* _SET PROBLEM_:
Go to the line that contains "Is the lime ellipse partially hidden?", then write out that line and all that follow to the end of the listing, exactly and without pictures.

* _THE INPUT_:
--

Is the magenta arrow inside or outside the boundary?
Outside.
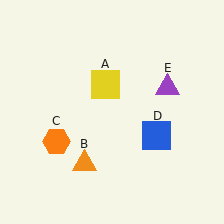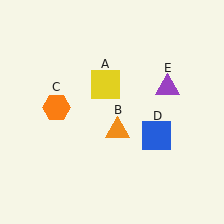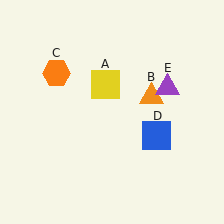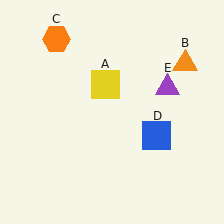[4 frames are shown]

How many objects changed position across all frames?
2 objects changed position: orange triangle (object B), orange hexagon (object C).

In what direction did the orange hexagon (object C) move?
The orange hexagon (object C) moved up.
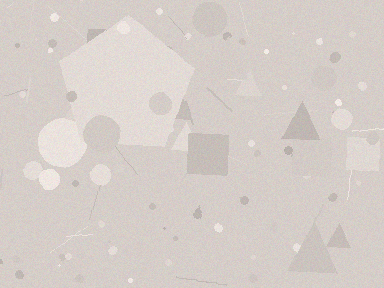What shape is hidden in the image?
A pentagon is hidden in the image.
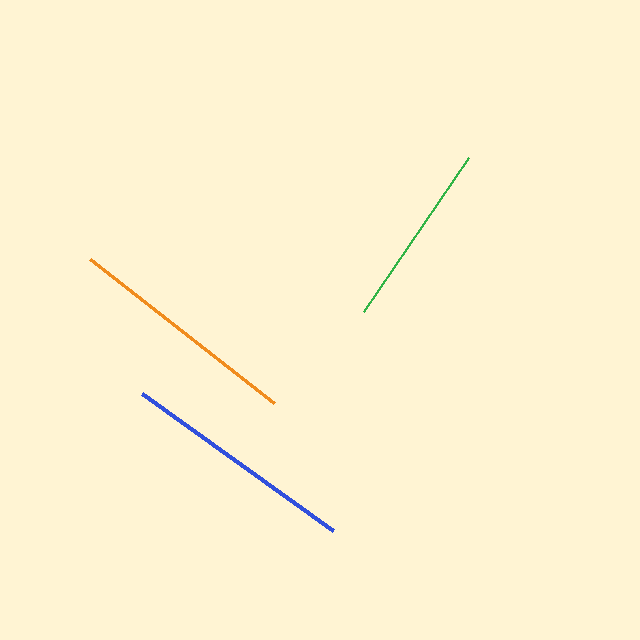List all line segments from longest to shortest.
From longest to shortest: blue and orange (about equal), green.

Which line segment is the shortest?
The green line is the shortest at approximately 186 pixels.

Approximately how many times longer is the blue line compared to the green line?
The blue line is approximately 1.3 times the length of the green line.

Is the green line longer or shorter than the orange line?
The orange line is longer than the green line.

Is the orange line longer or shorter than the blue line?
The blue and orange lines are approximately the same length (about 235 and 233 pixels).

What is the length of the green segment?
The green segment is approximately 186 pixels long.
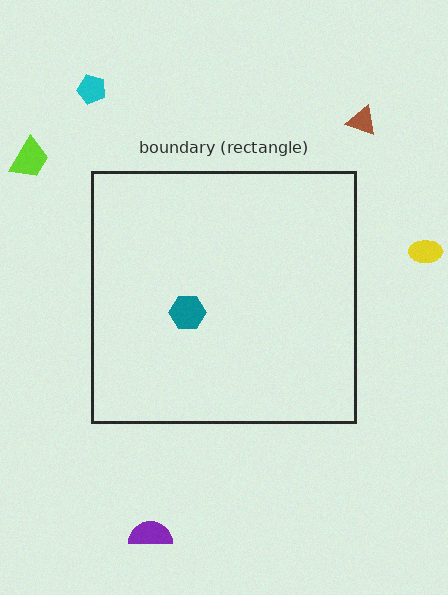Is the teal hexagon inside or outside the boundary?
Inside.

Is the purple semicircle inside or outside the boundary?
Outside.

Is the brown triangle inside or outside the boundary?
Outside.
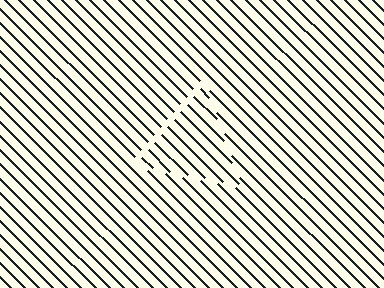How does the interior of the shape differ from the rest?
The interior of the shape contains the same grating, shifted by half a period — the contour is defined by the phase discontinuity where line-ends from the inner and outer gratings abut.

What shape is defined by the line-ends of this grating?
An illusory triangle. The interior of the shape contains the same grating, shifted by half a period — the contour is defined by the phase discontinuity where line-ends from the inner and outer gratings abut.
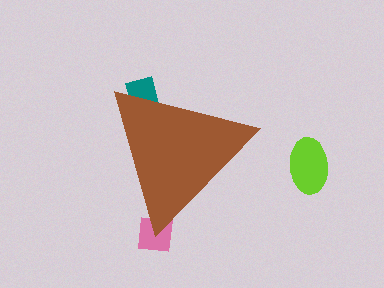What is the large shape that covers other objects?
A brown triangle.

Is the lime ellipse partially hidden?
No, the lime ellipse is fully visible.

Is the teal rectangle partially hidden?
Yes, the teal rectangle is partially hidden behind the brown triangle.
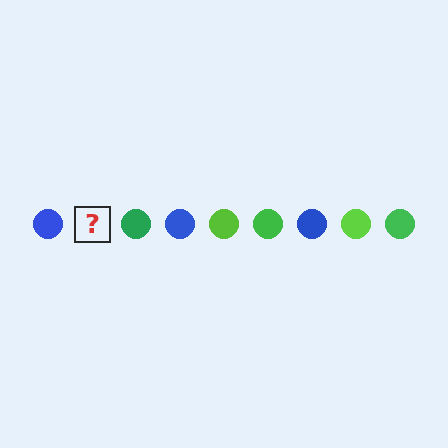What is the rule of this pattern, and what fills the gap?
The rule is that the pattern cycles through blue, lime, green circles. The gap should be filled with a lime circle.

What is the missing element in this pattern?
The missing element is a lime circle.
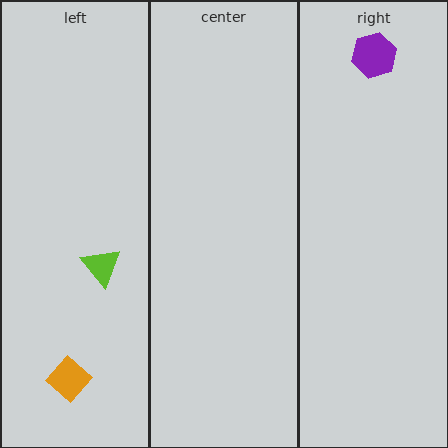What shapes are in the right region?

--

* _FINISHED TASK_:
Is the lime ellipse partially hidden?
No, the lime ellipse is fully visible.

Is the teal rectangle partially hidden?
Yes, the teal rectangle is partially hidden behind the brown triangle.
What is the rule of this pattern, and what fills the gap?
The rule is that the pattern cycles through blue, lime, green circles. The gap should be filled with a lime circle.

What is the missing element in this pattern?
The missing element is a lime circle.
What shapes are in the right region?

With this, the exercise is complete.